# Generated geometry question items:

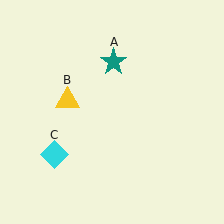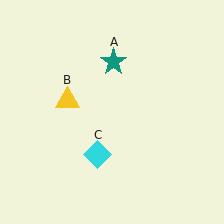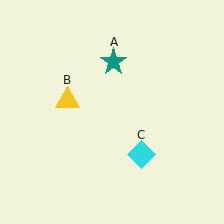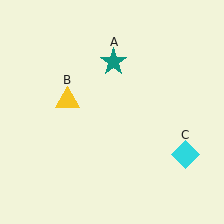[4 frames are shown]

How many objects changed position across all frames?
1 object changed position: cyan diamond (object C).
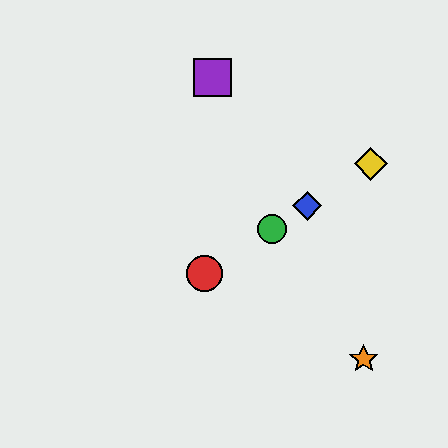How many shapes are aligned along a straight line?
4 shapes (the red circle, the blue diamond, the green circle, the yellow diamond) are aligned along a straight line.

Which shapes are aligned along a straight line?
The red circle, the blue diamond, the green circle, the yellow diamond are aligned along a straight line.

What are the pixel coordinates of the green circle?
The green circle is at (272, 229).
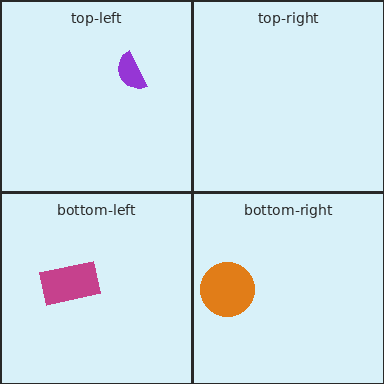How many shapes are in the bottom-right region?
1.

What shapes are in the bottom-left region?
The magenta rectangle.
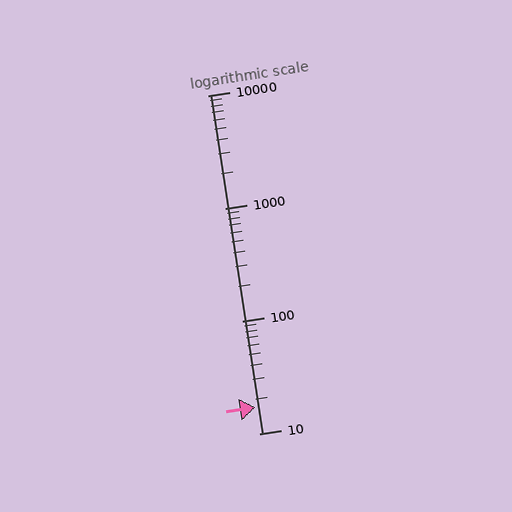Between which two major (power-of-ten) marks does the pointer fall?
The pointer is between 10 and 100.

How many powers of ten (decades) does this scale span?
The scale spans 3 decades, from 10 to 10000.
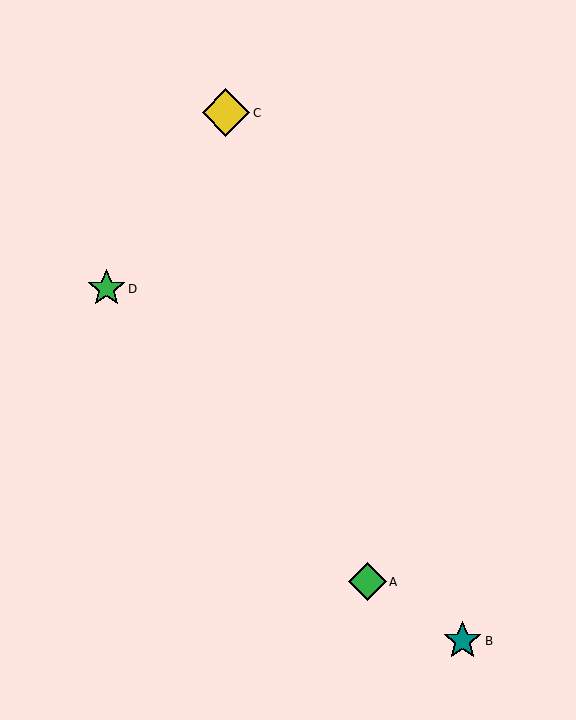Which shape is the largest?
The yellow diamond (labeled C) is the largest.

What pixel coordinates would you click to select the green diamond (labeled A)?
Click at (367, 582) to select the green diamond A.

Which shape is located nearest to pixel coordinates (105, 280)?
The green star (labeled D) at (107, 289) is nearest to that location.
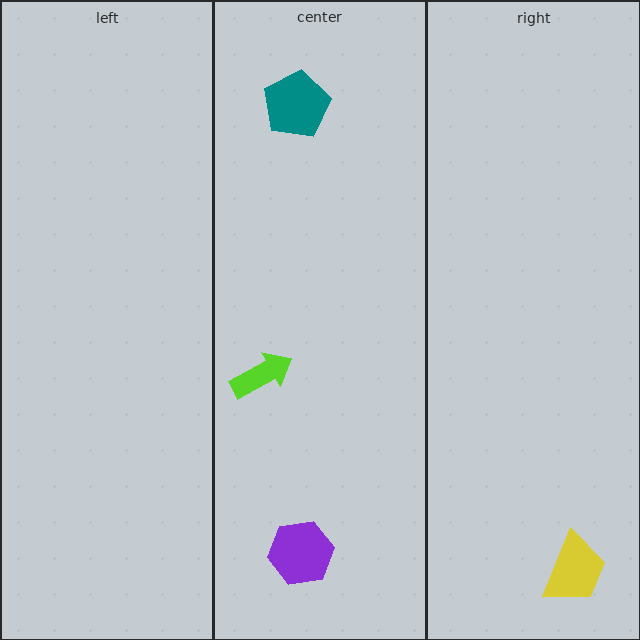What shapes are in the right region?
The yellow trapezoid.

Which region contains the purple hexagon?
The center region.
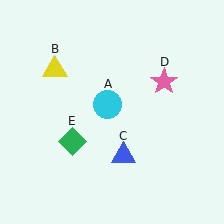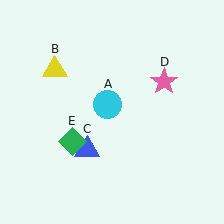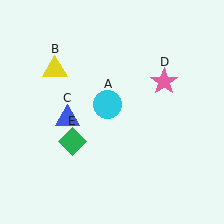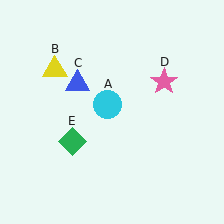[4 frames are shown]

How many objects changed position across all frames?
1 object changed position: blue triangle (object C).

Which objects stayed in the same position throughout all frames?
Cyan circle (object A) and yellow triangle (object B) and pink star (object D) and green diamond (object E) remained stationary.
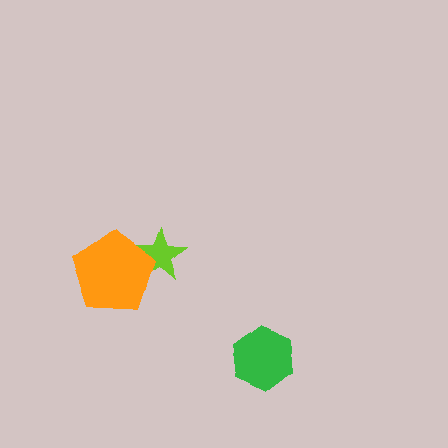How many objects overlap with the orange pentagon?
1 object overlaps with the orange pentagon.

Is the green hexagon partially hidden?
No, no other shape covers it.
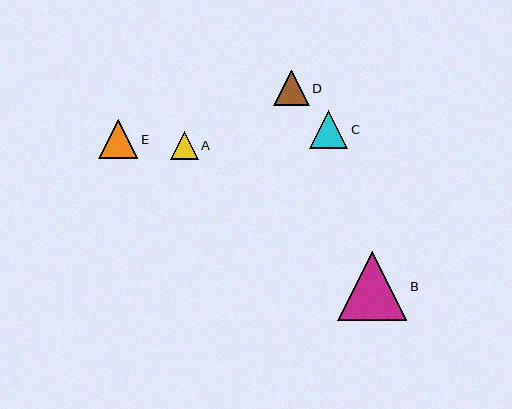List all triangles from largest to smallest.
From largest to smallest: B, E, C, D, A.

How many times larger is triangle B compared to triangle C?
Triangle B is approximately 1.8 times the size of triangle C.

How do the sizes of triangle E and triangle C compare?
Triangle E and triangle C are approximately the same size.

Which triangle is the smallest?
Triangle A is the smallest with a size of approximately 28 pixels.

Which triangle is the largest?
Triangle B is the largest with a size of approximately 69 pixels.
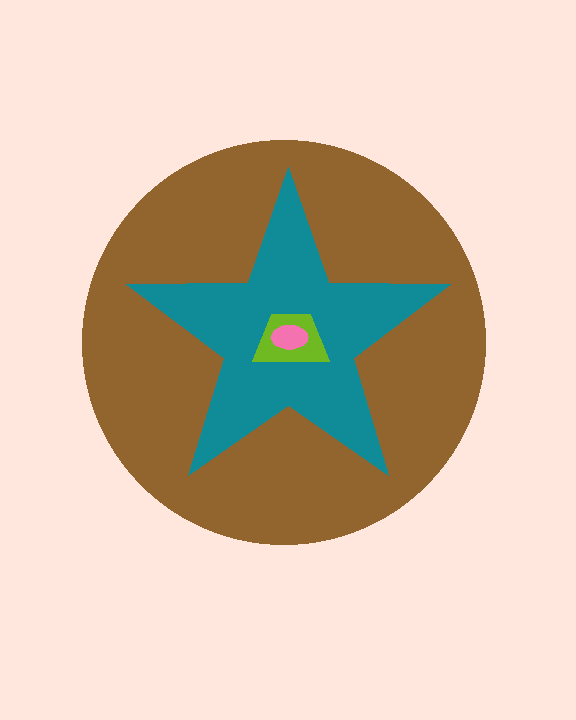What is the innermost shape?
The pink ellipse.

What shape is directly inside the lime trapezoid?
The pink ellipse.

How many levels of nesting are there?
4.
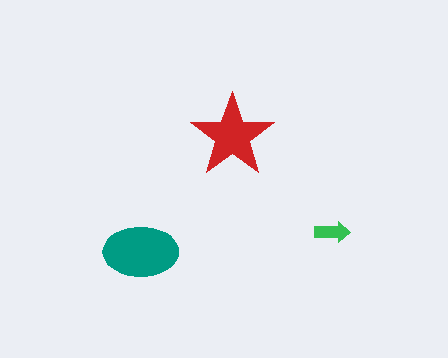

# What you are asked to do:
Emit an exact copy of the lines from the line bearing "Which objects stayed" through the last line above, inclusive, and leave the images out.

# Result of the task:
Which objects stayed in the same position throughout all frames?
Cyan circle (object A) and yellow triangle (object B) and pink star (object D) and green diamond (object E) remained stationary.
How many objects overlap with the orange pentagon?
1 object overlaps with the orange pentagon.

Is the green hexagon partially hidden?
No, no other shape covers it.
List all triangles from largest to smallest.
From largest to smallest: B, E, C, D, A.

How many times larger is triangle B compared to triangle C?
Triangle B is approximately 1.8 times the size of triangle C.

How do the sizes of triangle E and triangle C compare?
Triangle E and triangle C are approximately the same size.

Which triangle is the smallest?
Triangle A is the smallest with a size of approximately 28 pixels.

Which triangle is the largest?
Triangle B is the largest with a size of approximately 69 pixels.
What is the innermost shape?
The pink ellipse.

What shape is directly inside the lime trapezoid?
The pink ellipse.

How many levels of nesting are there?
4.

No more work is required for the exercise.